Instruction:
Below are some entries. Return exactly the lines from the one with "Between which two f-stops is the yellow" through the final line, leaving out any pictures.

Records for this task:
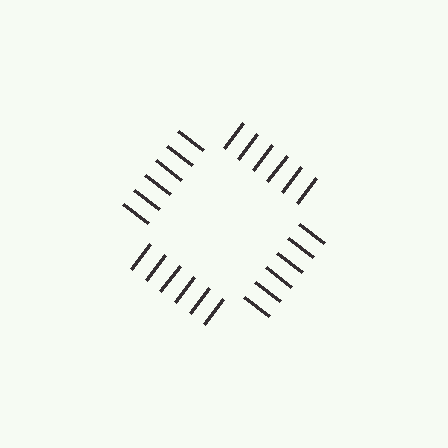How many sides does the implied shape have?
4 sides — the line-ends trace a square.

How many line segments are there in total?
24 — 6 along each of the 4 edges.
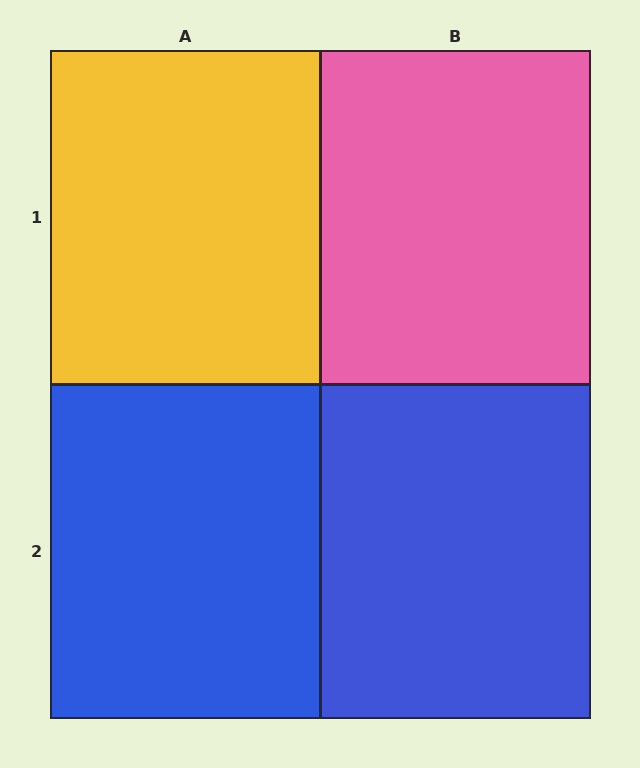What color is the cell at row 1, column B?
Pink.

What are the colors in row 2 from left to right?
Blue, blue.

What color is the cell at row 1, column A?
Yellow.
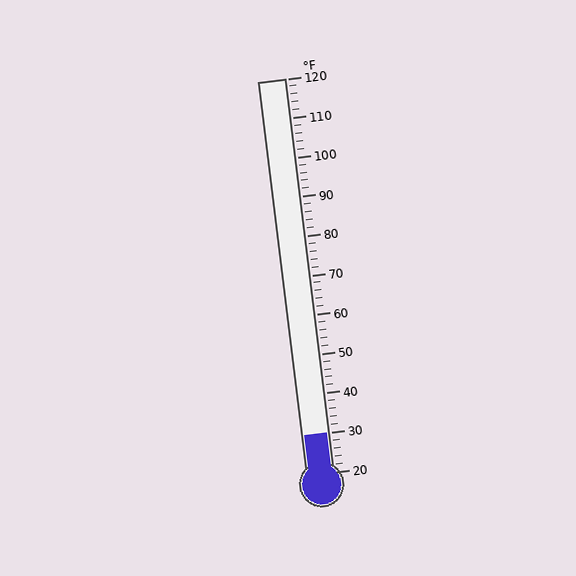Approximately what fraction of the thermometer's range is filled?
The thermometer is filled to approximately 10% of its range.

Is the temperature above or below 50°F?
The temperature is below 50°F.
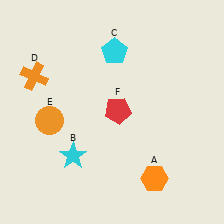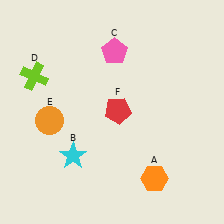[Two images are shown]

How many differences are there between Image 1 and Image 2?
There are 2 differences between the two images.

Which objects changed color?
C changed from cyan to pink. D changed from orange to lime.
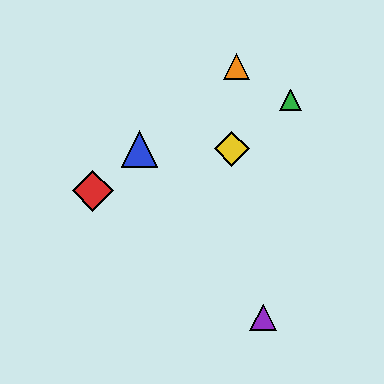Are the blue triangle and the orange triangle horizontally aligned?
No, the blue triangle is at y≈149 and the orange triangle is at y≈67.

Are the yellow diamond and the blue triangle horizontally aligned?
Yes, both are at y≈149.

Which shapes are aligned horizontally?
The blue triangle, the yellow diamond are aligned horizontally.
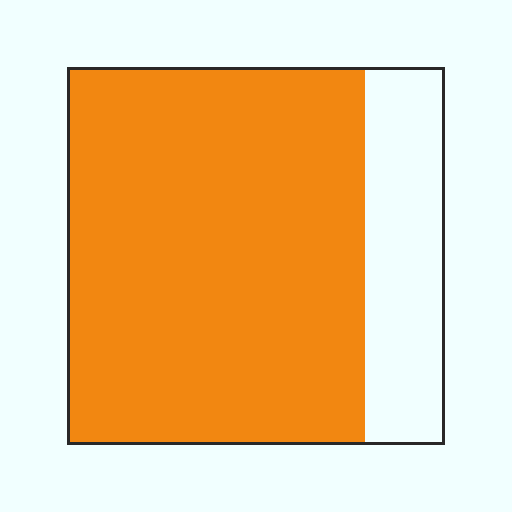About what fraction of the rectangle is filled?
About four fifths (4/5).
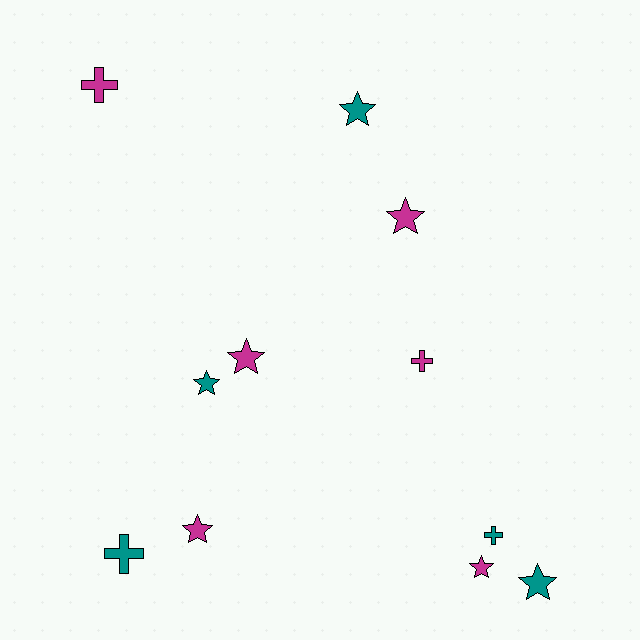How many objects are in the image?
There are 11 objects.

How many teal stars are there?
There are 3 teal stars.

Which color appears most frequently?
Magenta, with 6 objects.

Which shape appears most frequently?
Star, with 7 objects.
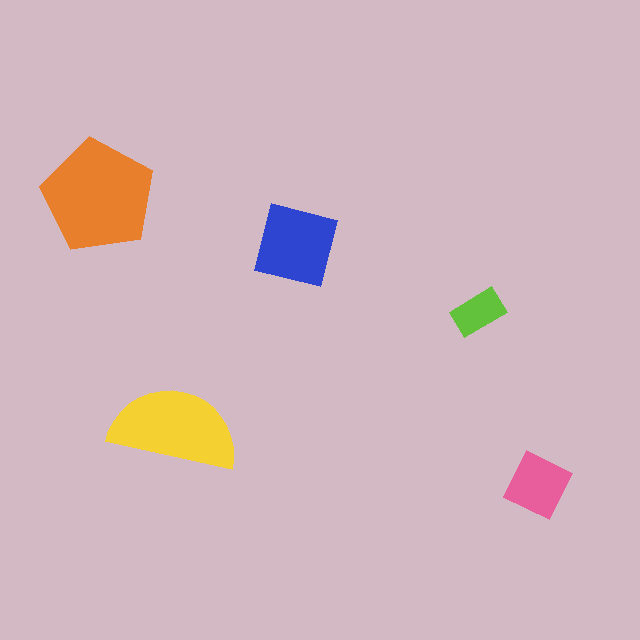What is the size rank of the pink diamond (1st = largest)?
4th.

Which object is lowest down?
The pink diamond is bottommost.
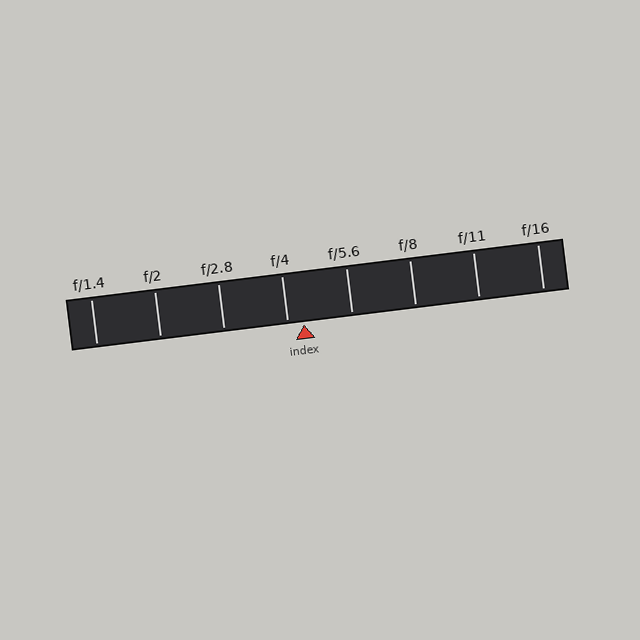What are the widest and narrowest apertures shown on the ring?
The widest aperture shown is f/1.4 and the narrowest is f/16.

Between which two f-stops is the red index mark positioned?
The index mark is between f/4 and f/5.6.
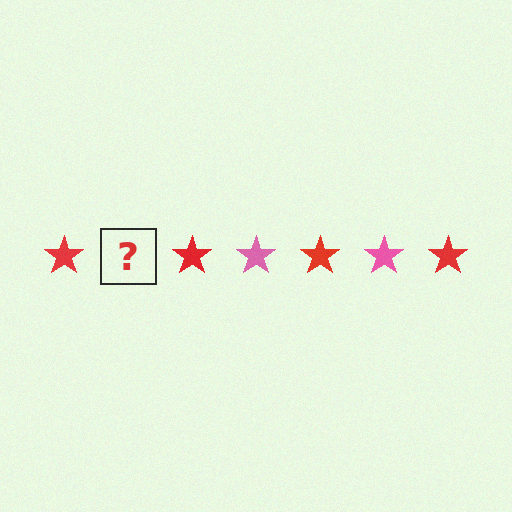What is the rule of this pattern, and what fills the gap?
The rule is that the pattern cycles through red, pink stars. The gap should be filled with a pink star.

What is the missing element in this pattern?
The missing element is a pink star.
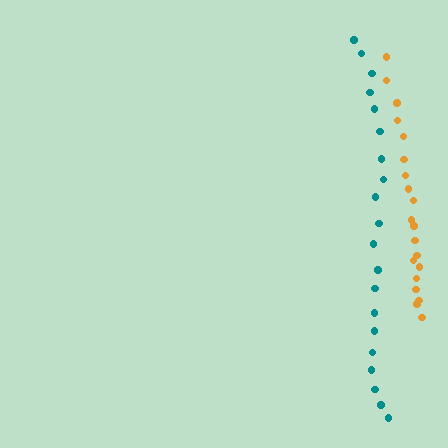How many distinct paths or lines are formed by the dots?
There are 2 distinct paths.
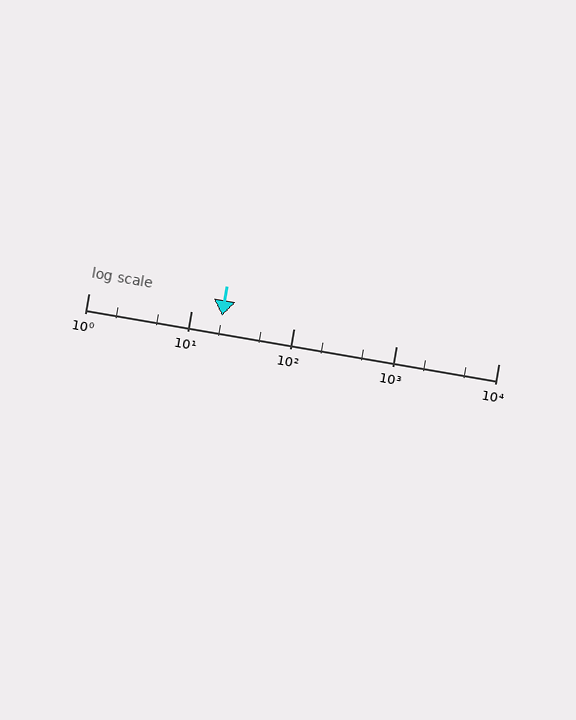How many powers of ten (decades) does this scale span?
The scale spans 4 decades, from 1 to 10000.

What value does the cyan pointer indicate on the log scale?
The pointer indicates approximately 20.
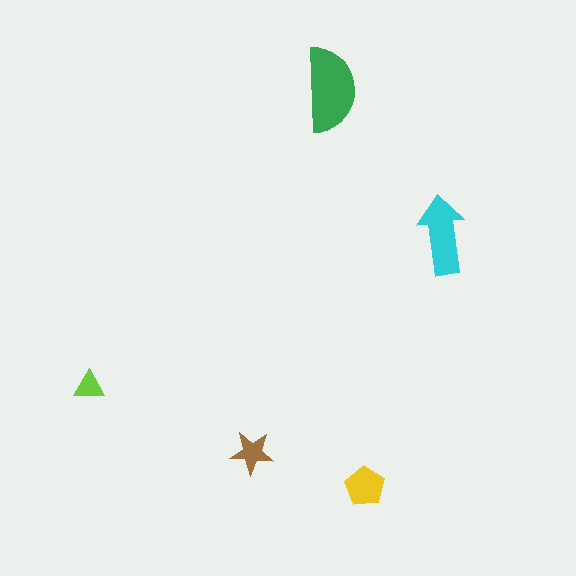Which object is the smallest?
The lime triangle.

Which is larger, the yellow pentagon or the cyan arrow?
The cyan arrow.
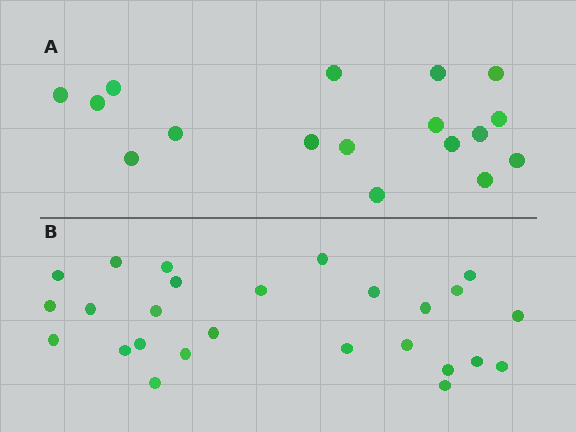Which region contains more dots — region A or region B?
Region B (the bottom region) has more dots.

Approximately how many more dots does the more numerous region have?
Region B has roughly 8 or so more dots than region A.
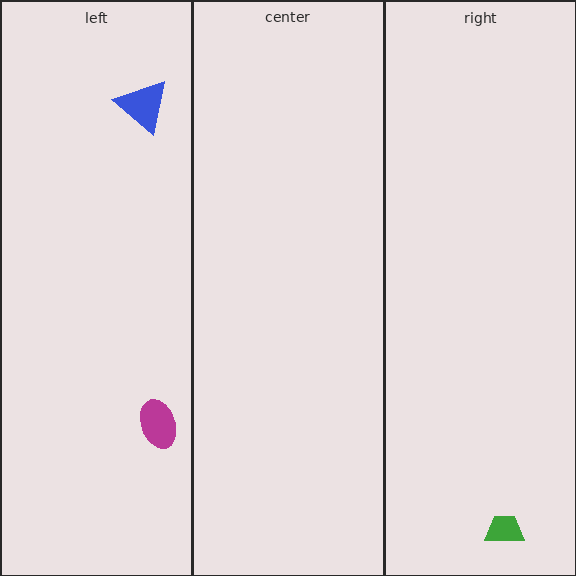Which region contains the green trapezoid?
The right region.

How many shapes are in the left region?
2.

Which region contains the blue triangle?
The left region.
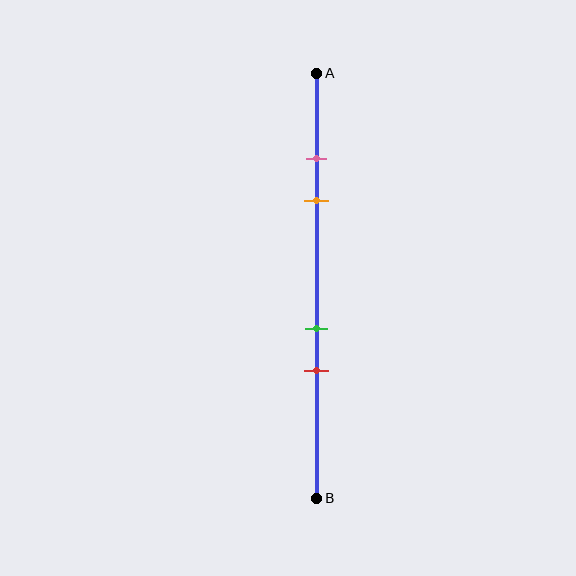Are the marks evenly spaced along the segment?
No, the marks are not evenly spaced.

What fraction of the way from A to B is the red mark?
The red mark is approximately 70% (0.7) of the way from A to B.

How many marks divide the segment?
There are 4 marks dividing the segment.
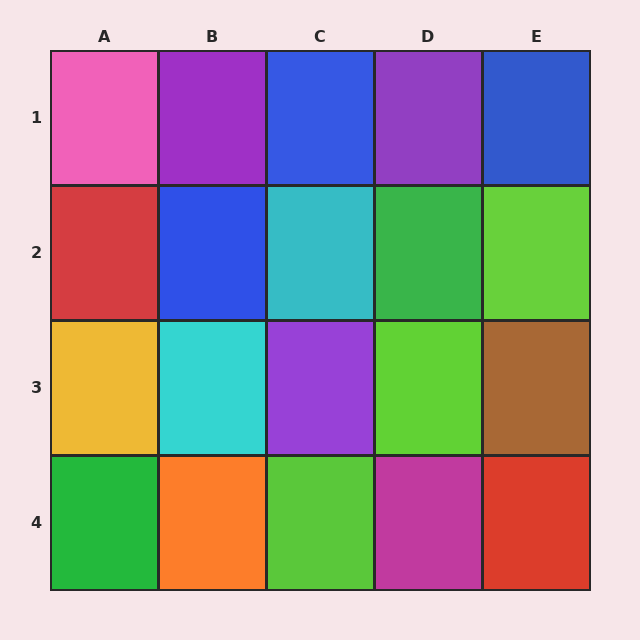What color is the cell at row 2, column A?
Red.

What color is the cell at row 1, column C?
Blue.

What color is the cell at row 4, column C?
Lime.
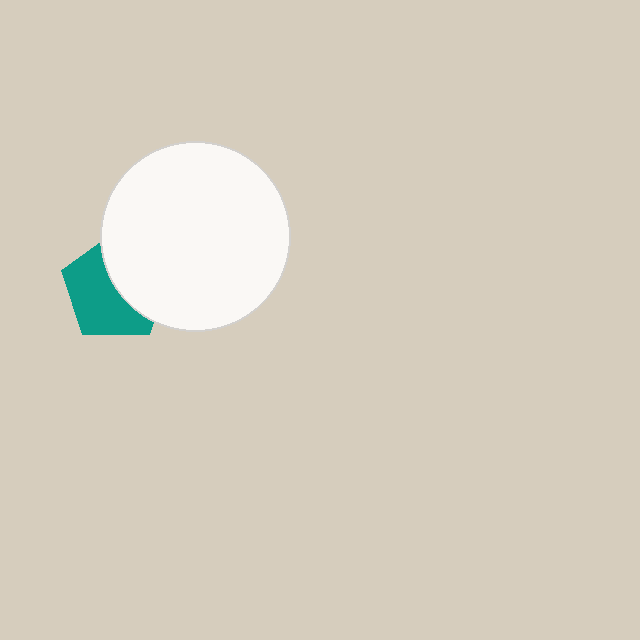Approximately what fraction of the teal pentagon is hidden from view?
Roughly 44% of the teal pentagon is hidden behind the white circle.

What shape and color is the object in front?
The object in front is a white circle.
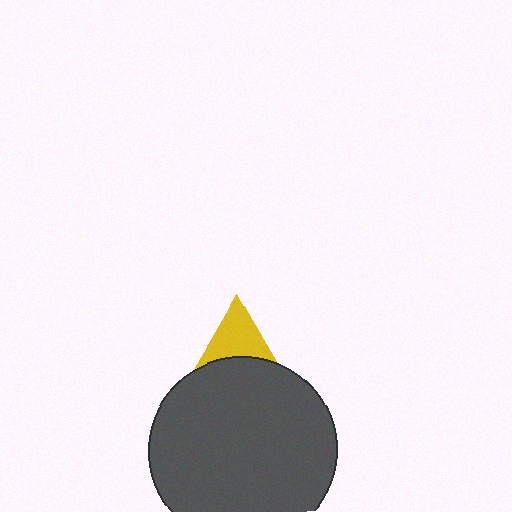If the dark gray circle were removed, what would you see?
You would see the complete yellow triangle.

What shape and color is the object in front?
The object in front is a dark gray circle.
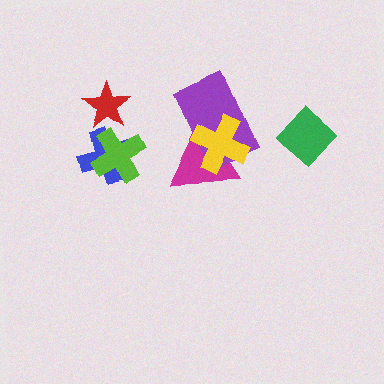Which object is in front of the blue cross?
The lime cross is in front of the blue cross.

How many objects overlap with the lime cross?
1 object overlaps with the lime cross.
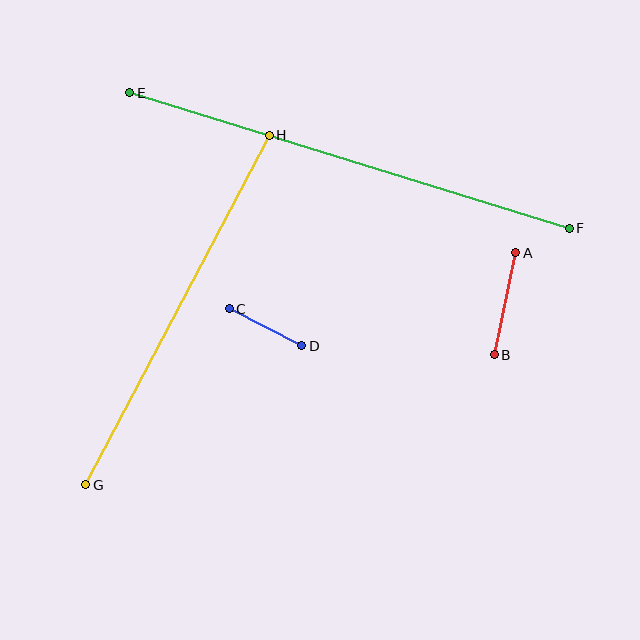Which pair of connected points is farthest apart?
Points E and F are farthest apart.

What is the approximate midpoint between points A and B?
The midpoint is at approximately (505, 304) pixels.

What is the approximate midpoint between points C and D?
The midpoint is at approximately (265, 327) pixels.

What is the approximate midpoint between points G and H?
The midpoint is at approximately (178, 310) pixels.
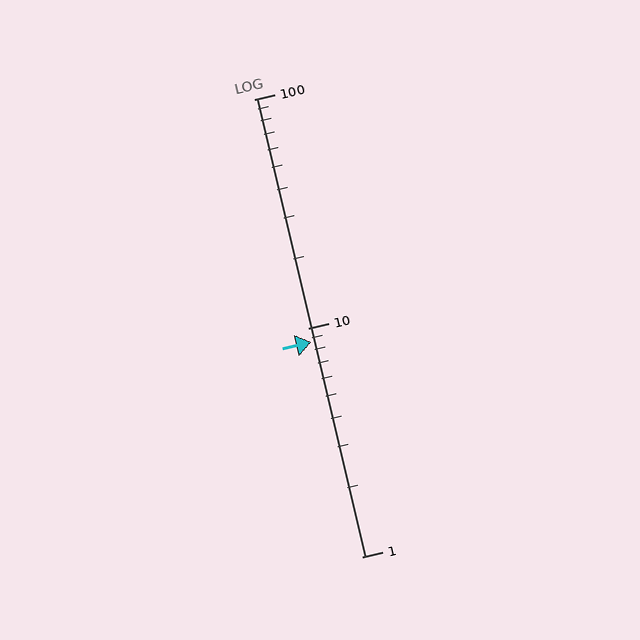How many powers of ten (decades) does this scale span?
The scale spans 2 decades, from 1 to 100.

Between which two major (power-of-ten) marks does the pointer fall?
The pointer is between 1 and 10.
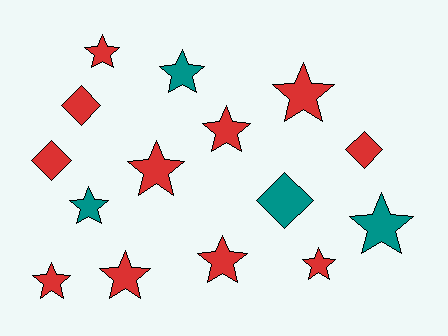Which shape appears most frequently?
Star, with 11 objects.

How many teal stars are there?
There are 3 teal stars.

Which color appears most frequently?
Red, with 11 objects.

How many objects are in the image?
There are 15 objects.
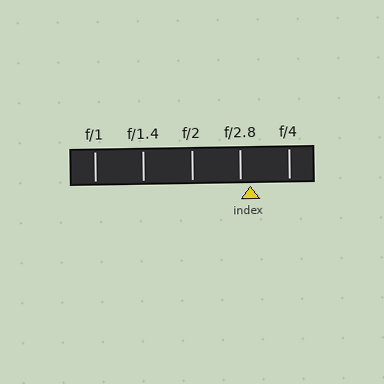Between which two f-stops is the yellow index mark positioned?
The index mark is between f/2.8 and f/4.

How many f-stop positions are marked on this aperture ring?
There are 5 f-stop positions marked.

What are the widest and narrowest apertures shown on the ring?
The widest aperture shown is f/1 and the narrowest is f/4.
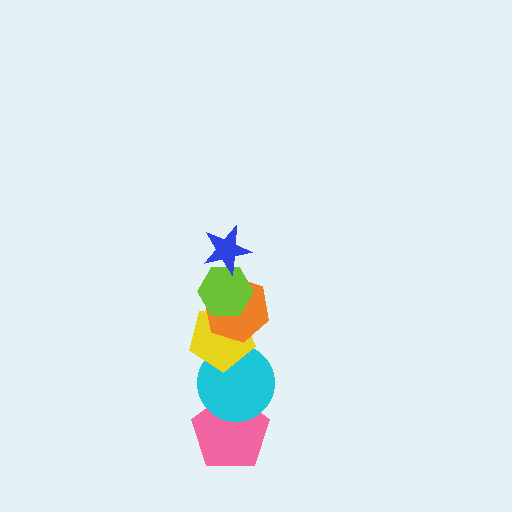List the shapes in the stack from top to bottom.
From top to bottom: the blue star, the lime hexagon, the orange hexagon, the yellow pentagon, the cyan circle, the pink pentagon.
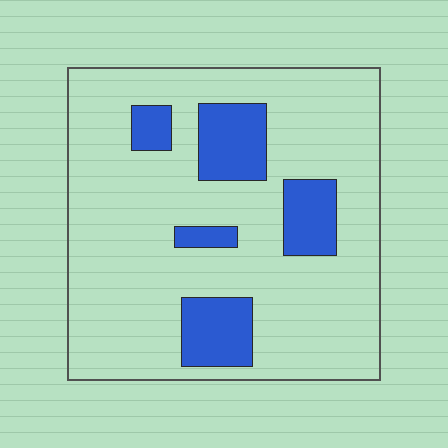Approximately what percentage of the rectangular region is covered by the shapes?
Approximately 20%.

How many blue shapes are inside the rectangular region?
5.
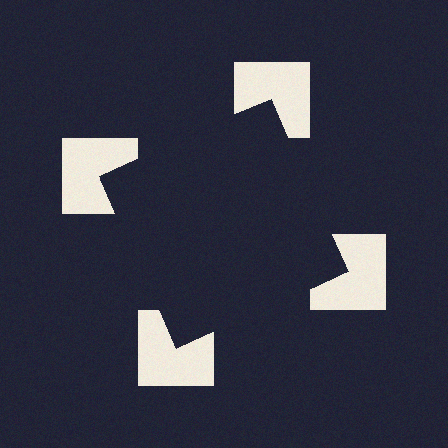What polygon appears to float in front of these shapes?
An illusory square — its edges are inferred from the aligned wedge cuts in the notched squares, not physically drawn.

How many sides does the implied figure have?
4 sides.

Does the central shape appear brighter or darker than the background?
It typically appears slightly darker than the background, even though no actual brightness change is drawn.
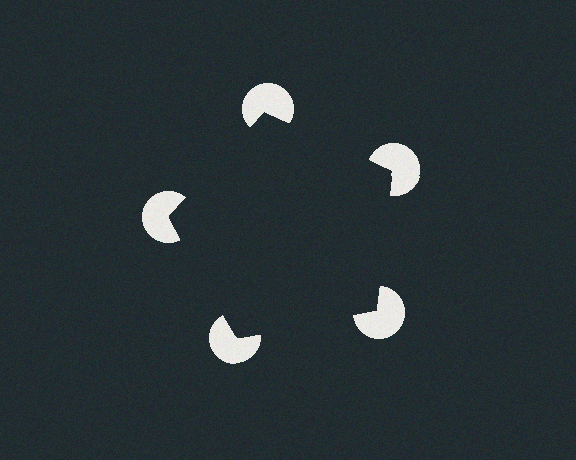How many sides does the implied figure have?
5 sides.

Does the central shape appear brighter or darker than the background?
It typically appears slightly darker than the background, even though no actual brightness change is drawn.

Final result:
Between which two f-stops is the yellow index mark positioned?
The index mark is between f/2.8 and f/4.

How many f-stop positions are marked on this aperture ring?
There are 5 f-stop positions marked.

What are the widest and narrowest apertures shown on the ring?
The widest aperture shown is f/1 and the narrowest is f/4.
List the shapes in the stack from top to bottom.
From top to bottom: the blue star, the lime hexagon, the orange hexagon, the yellow pentagon, the cyan circle, the pink pentagon.
Approximately what percentage of the rectangular region is covered by the shapes?
Approximately 20%.

How many blue shapes are inside the rectangular region?
5.
What polygon appears to float in front of these shapes?
An illusory square — its edges are inferred from the aligned wedge cuts in the notched squares, not physically drawn.

How many sides does the implied figure have?
4 sides.

Does the central shape appear brighter or darker than the background?
It typically appears slightly darker than the background, even though no actual brightness change is drawn.
How many sides does the implied figure have?
5 sides.

Does the central shape appear brighter or darker than the background?
It typically appears slightly darker than the background, even though no actual brightness change is drawn.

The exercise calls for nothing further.